Exercise details: Only the lines from the one containing "What is the pattern, and" through the last line of the data below belong in your answer, copied exactly and without pictures.

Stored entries
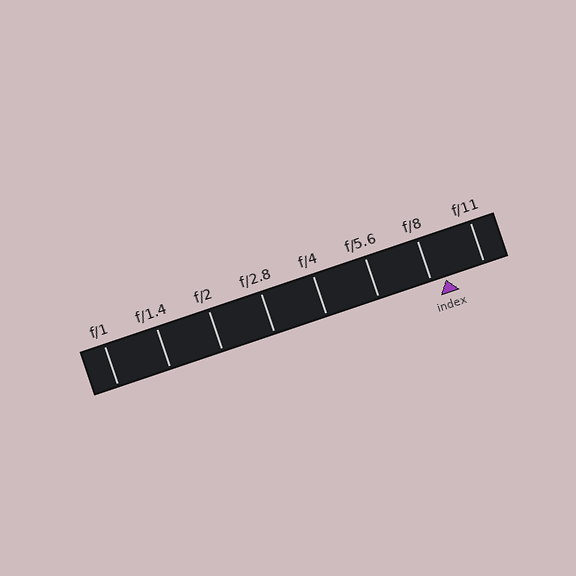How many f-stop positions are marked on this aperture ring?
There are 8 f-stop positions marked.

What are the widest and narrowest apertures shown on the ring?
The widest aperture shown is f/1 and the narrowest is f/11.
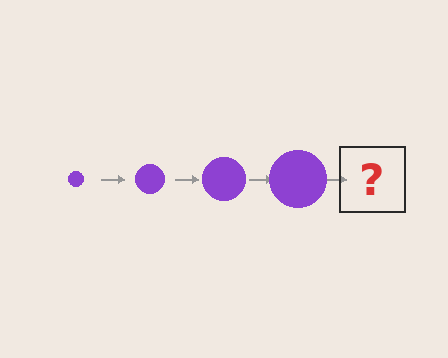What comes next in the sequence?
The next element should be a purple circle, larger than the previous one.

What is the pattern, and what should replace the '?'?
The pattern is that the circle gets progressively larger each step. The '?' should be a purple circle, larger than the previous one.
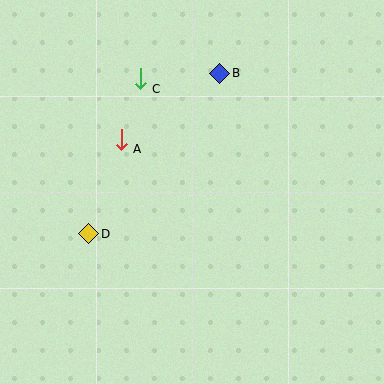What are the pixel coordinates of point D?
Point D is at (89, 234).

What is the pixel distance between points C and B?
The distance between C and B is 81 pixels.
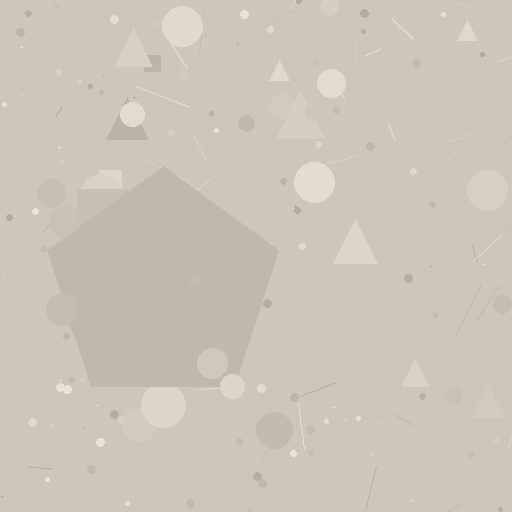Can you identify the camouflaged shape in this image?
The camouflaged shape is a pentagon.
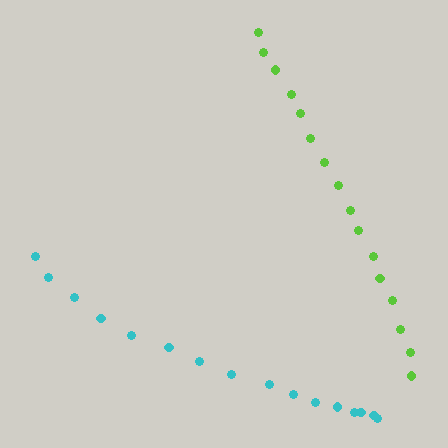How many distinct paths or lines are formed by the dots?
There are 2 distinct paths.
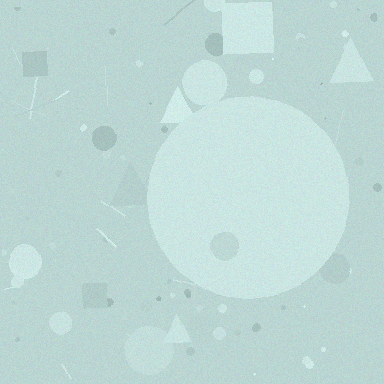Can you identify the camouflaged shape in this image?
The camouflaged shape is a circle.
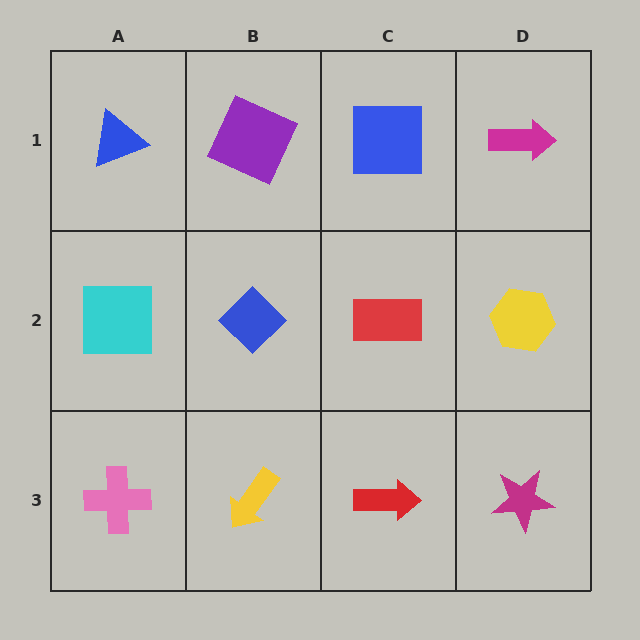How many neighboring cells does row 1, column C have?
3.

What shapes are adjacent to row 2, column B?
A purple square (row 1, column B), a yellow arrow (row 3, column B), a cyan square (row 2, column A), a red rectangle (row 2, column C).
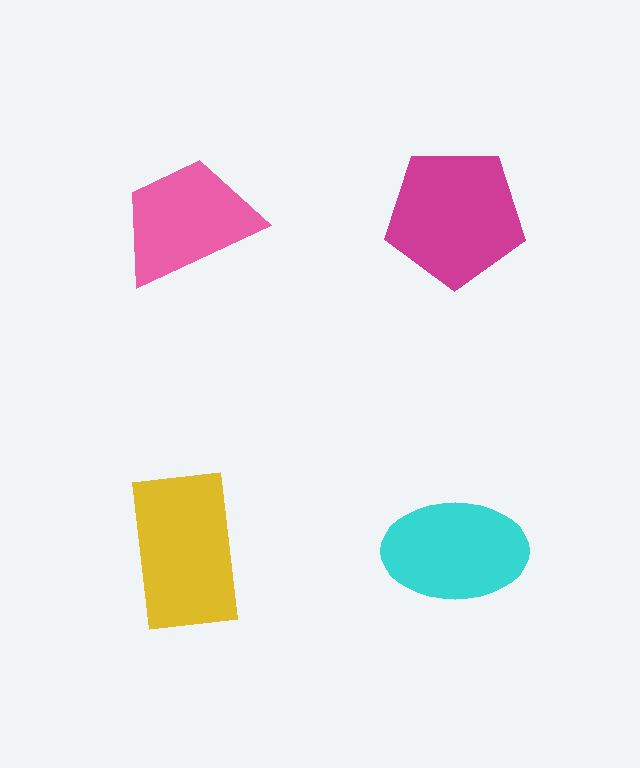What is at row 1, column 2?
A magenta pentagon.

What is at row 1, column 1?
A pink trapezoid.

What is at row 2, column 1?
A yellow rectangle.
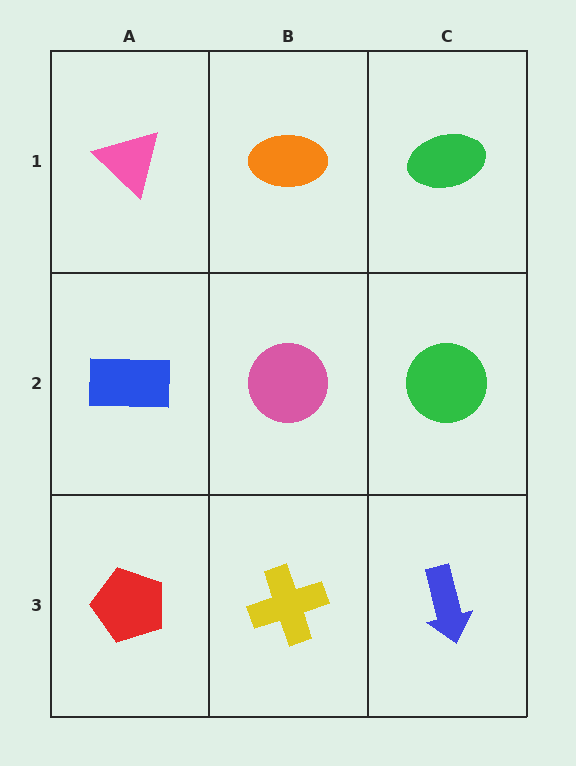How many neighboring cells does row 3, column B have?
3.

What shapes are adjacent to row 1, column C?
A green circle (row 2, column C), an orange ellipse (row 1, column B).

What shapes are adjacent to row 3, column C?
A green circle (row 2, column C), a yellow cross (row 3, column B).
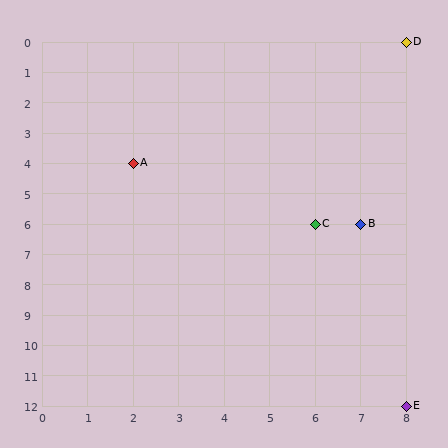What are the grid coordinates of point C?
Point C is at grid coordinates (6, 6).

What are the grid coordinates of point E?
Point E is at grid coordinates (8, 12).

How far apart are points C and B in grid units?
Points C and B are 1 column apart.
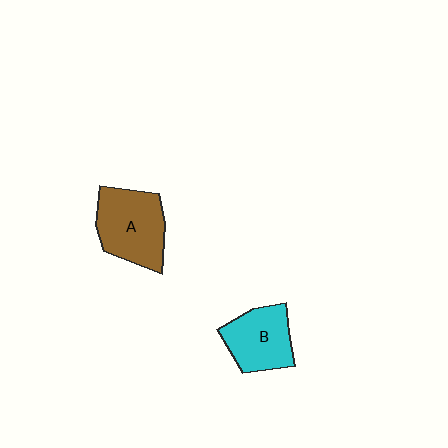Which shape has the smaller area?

Exercise result:
What is the pattern, and what should replace the '?'?
The pattern is that the circle gets progressively larger each step. The '?' should be a purple circle, larger than the previous one.
What are the pixel coordinates of point D?
Point D is at (89, 234).

What is the pixel distance between points C and B?
The distance between C and B is 81 pixels.
Can you identify the camouflaged shape in this image?
The camouflaged shape is a pentagon.
How many distinct paths or lines are formed by the dots?
There are 2 distinct paths.
Can you identify the camouflaged shape in this image?
The camouflaged shape is a circle.
How many neighboring cells does row 1, column C have?
3.

What shapes are adjacent to row 2, column B?
A purple square (row 1, column B), a yellow arrow (row 3, column B), a cyan square (row 2, column A), a red rectangle (row 2, column C).
What is at row 1, column 2?
A magenta pentagon.

What is at row 1, column 1?
A pink trapezoid.

What is at row 2, column 1?
A yellow rectangle.
How many neighboring cells does row 3, column B have?
3.

What shapes are adjacent to row 1, column C?
A green circle (row 2, column C), an orange ellipse (row 1, column B).

What shapes are adjacent to row 3, column C?
A green circle (row 2, column C), a yellow cross (row 3, column B).
What are the grid coordinates of point C?
Point C is at grid coordinates (6, 6).

What are the grid coordinates of point E?
Point E is at grid coordinates (8, 12).

How far apart are points C and B in grid units?
Points C and B are 1 column apart.
Which shape has the smaller area?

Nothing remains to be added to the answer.